Geometric shape question records:
** begin **

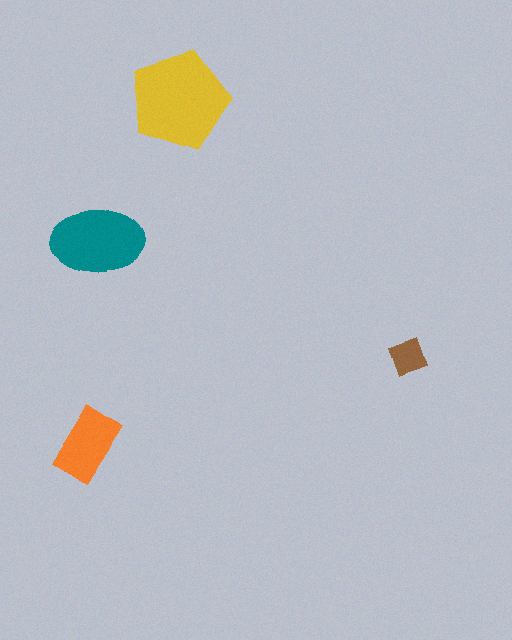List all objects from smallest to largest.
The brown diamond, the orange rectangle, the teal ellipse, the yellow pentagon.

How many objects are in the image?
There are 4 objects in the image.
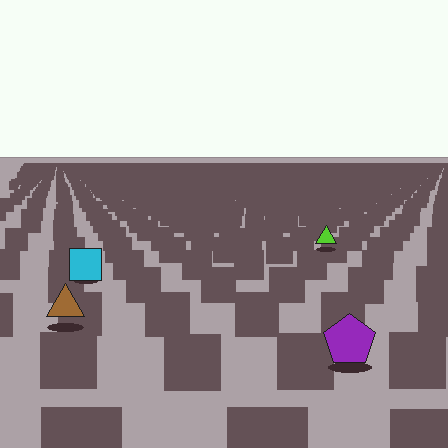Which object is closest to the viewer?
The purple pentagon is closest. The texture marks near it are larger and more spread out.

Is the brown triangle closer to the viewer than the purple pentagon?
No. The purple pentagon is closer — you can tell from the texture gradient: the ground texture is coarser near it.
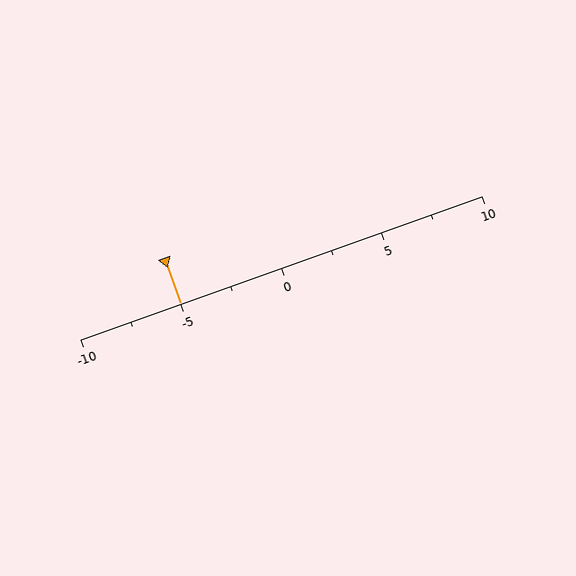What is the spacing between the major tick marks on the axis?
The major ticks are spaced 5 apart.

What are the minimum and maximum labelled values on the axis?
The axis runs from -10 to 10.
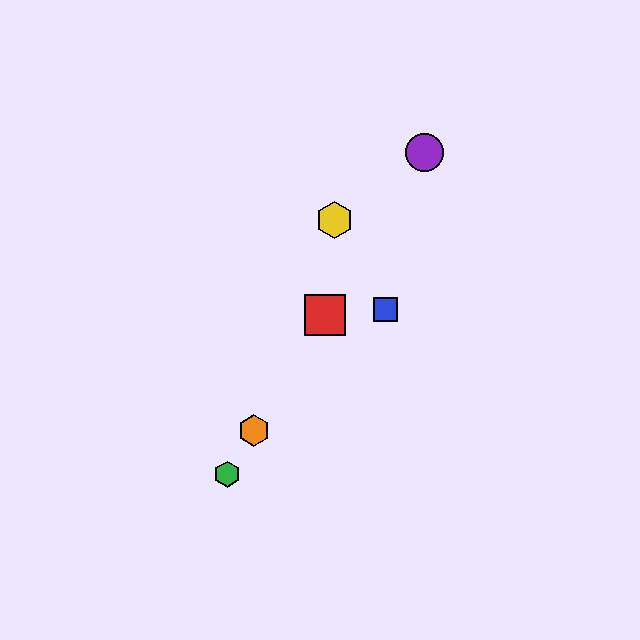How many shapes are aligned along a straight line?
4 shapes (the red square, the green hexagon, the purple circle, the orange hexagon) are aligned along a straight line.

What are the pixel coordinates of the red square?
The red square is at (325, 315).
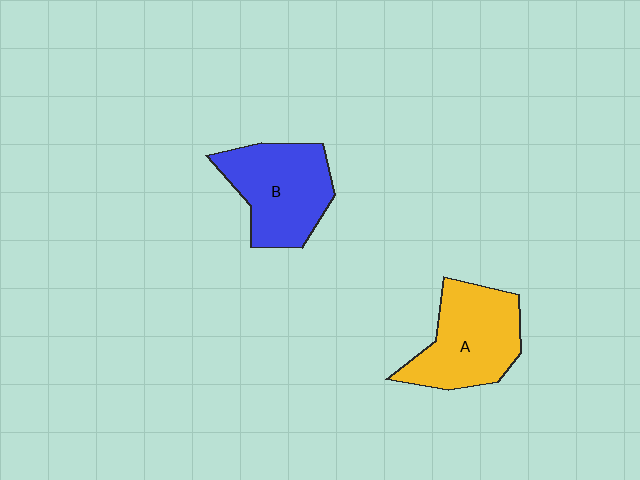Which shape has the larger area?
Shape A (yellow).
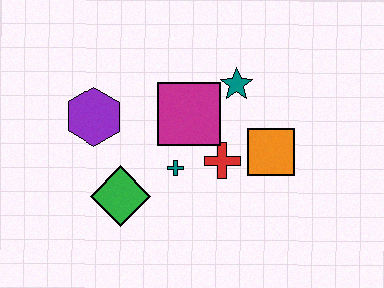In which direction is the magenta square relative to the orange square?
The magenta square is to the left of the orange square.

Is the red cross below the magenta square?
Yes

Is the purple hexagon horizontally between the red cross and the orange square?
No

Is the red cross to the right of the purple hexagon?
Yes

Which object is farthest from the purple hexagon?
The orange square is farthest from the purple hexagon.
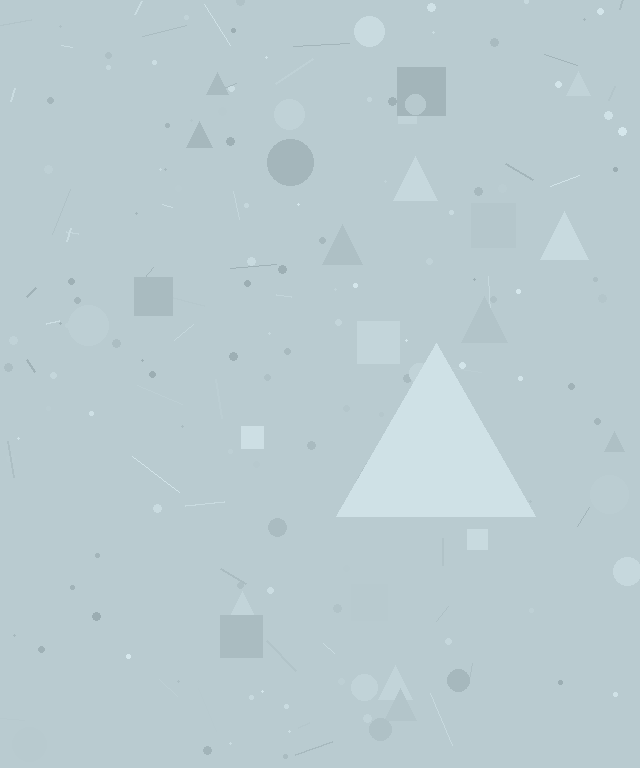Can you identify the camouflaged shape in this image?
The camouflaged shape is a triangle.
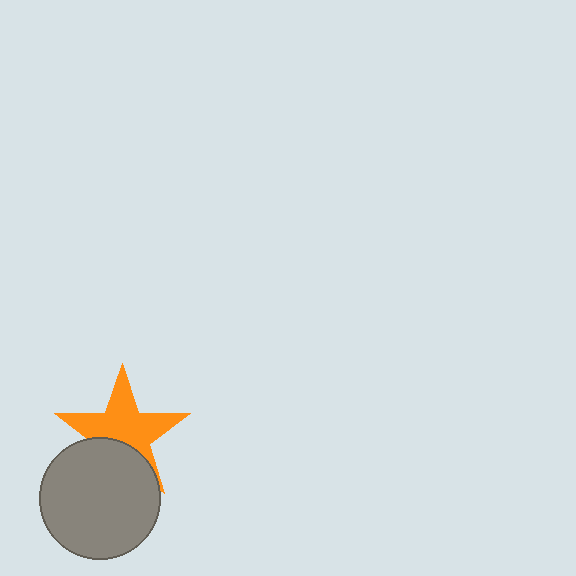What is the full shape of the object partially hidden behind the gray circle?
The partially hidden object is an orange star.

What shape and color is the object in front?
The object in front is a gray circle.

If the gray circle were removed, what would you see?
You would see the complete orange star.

** end **

### Goal
All the material shown above is to be copied exactly, with no pictures carried over.

### Result of this task
List all objects from smallest to largest.
The brown diamond, the orange rectangle, the teal ellipse, the yellow pentagon.

How many objects are in the image?
There are 4 objects in the image.
Which object is closest to the viewer?
The purple pentagon is closest. The texture marks near it are larger and more spread out.

Is the brown triangle closer to the viewer than the purple pentagon?
No. The purple pentagon is closer — you can tell from the texture gradient: the ground texture is coarser near it.
What is the spacing between the major tick marks on the axis?
The major ticks are spaced 5 apart.

What are the minimum and maximum labelled values on the axis?
The axis runs from -10 to 10.
How many shapes are aligned along a straight line?
4 shapes (the red square, the green hexagon, the purple circle, the orange hexagon) are aligned along a straight line.

What are the pixel coordinates of the red square?
The red square is at (325, 315).
Which shape has the larger area?
Shape A (yellow).
In which direction is the magenta square relative to the orange square?
The magenta square is to the left of the orange square.

Is the red cross below the magenta square?
Yes

Is the purple hexagon horizontally between the red cross and the orange square?
No

Is the red cross to the right of the purple hexagon?
Yes

Which object is farthest from the purple hexagon?
The orange square is farthest from the purple hexagon.
Can you identify the camouflaged shape in this image?
The camouflaged shape is a triangle.
What is the full shape of the object partially hidden behind the gray circle?
The partially hidden object is an orange star.

What shape and color is the object in front?
The object in front is a gray circle.

If the gray circle were removed, what would you see?
You would see the complete orange star.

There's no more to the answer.